_Given task_
Copy all of the material below exactly.

======== Information supplied ========

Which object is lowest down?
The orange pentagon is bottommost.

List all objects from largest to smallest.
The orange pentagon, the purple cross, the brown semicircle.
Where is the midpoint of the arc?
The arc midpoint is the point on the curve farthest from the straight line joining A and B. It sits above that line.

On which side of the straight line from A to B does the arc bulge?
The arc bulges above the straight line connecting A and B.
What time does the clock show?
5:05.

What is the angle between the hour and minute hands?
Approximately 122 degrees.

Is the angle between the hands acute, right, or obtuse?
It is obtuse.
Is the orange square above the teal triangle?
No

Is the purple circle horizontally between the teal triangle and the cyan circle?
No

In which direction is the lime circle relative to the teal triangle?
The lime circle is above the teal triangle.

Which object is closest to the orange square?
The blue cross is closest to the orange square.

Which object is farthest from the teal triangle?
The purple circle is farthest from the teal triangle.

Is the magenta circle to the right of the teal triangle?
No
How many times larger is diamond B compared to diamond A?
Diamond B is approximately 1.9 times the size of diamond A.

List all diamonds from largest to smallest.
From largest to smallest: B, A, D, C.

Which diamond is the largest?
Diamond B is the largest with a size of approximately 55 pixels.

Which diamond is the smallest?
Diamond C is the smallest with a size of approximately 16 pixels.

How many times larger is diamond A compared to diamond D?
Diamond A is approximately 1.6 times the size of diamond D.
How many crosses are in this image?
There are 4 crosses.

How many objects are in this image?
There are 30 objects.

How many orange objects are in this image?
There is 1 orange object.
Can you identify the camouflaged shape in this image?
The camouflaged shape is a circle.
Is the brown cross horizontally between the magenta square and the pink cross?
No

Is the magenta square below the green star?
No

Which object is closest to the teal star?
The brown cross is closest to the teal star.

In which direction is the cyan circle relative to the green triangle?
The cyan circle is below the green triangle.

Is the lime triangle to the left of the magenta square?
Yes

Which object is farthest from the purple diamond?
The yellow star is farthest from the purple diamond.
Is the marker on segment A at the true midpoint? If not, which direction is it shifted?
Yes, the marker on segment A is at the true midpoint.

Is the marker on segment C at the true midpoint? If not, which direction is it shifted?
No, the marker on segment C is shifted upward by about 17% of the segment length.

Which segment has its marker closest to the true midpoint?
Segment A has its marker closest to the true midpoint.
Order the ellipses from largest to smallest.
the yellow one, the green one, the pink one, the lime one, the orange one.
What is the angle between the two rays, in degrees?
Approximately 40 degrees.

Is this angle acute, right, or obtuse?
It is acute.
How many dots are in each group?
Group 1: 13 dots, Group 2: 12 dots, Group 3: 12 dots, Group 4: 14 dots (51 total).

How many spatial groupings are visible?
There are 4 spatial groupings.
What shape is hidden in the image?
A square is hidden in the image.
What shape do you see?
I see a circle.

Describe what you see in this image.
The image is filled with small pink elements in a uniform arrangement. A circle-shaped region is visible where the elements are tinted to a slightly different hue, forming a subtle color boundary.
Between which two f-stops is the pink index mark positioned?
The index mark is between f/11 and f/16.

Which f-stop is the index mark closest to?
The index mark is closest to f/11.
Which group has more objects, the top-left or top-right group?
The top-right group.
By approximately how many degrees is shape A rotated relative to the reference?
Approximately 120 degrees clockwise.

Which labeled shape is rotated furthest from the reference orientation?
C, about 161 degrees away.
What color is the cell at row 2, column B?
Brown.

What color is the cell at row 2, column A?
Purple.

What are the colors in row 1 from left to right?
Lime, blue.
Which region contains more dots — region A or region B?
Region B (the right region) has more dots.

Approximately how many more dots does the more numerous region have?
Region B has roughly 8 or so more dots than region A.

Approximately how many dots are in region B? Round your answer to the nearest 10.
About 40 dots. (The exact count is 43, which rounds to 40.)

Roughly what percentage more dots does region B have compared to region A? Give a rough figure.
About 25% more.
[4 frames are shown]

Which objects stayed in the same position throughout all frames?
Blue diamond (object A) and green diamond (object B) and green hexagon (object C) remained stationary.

========

_Complete response_
Which object is lowest down?
The orange pentagon is bottommost.

List all objects from largest to smallest.
The orange pentagon, the purple cross, the brown semicircle.
Where is the midpoint of the arc?
The arc midpoint is the point on the curve farthest from the straight line joining A and B. It sits above that line.

On which side of the straight line from A to B does the arc bulge?
The arc bulges above the straight line connecting A and B.
What time does the clock show?
5:05.

What is the angle between the hour and minute hands?
Approximately 122 degrees.

Is the angle between the hands acute, right, or obtuse?
It is obtuse.
Is the orange square above the teal triangle?
No

Is the purple circle horizontally between the teal triangle and the cyan circle?
No

In which direction is the lime circle relative to the teal triangle?
The lime circle is above the teal triangle.

Which object is closest to the orange square?
The blue cross is closest to the orange square.

Which object is farthest from the teal triangle?
The purple circle is farthest from the teal triangle.

Is the magenta circle to the right of the teal triangle?
No
How many times larger is diamond B compared to diamond A?
Diamond B is approximately 1.9 times the size of diamond A.

List all diamonds from largest to smallest.
From largest to smallest: B, A, D, C.

Which diamond is the largest?
Diamond B is the largest with a size of approximately 55 pixels.

Which diamond is the smallest?
Diamond C is the smallest with a size of approximately 16 pixels.

How many times larger is diamond A compared to diamond D?
Diamond A is approximately 1.6 times the size of diamond D.
How many crosses are in this image?
There are 4 crosses.

How many objects are in this image?
There are 30 objects.

How many orange objects are in this image?
There is 1 orange object.
Can you identify the camouflaged shape in this image?
The camouflaged shape is a circle.
Is the brown cross horizontally between the magenta square and the pink cross?
No

Is the magenta square below the green star?
No

Which object is closest to the teal star?
The brown cross is closest to the teal star.

In which direction is the cyan circle relative to the green triangle?
The cyan circle is below the green triangle.

Is the lime triangle to the left of the magenta square?
Yes

Which object is farthest from the purple diamond?
The yellow star is farthest from the purple diamond.
Is the marker on segment A at the true midpoint? If not, which direction is it shifted?
Yes, the marker on segment A is at the true midpoint.

Is the marker on segment C at the true midpoint? If not, which direction is it shifted?
No, the marker on segment C is shifted upward by about 17% of the segment length.

Which segment has its marker closest to the true midpoint?
Segment A has its marker closest to the true midpoint.
Order the ellipses from largest to smallest.
the yellow one, the green one, the pink one, the lime one, the orange one.
What is the angle between the two rays, in degrees?
Approximately 40 degrees.

Is this angle acute, right, or obtuse?
It is acute.
How many dots are in each group?
Group 1: 13 dots, Group 2: 12 dots, Group 3: 12 dots, Group 4: 14 dots (51 total).

How many spatial groupings are visible?
There are 4 spatial groupings.
What shape is hidden in the image?
A square is hidden in the image.
What shape do you see?
I see a circle.

Describe what you see in this image.
The image is filled with small pink elements in a uniform arrangement. A circle-shaped region is visible where the elements are tinted to a slightly different hue, forming a subtle color boundary.
Between which two f-stops is the pink index mark positioned?
The index mark is between f/11 and f/16.

Which f-stop is the index mark closest to?
The index mark is closest to f/11.
Which group has more objects, the top-left or top-right group?
The top-right group.
By approximately how many degrees is shape A rotated relative to the reference?
Approximately 120 degrees clockwise.

Which labeled shape is rotated furthest from the reference orientation?
C, about 161 degrees away.
What color is the cell at row 2, column B?
Brown.

What color is the cell at row 2, column A?
Purple.

What are the colors in row 1 from left to right?
Lime, blue.
Which region contains more dots — region A or region B?
Region B (the right region) has more dots.

Approximately how many more dots does the more numerous region have?
Region B has roughly 8 or so more dots than region A.

Approximately how many dots are in region B? Round your answer to the nearest 10.
About 40 dots. (The exact count is 43, which rounds to 40.)

Roughly what percentage more dots does region B have compared to region A? Give a rough figure.
About 25% more.
[4 frames are shown]

Which objects stayed in the same position throughout all frames?
Blue diamond (object A) and green diamond (object B) and green hexagon (object C) remained stationary.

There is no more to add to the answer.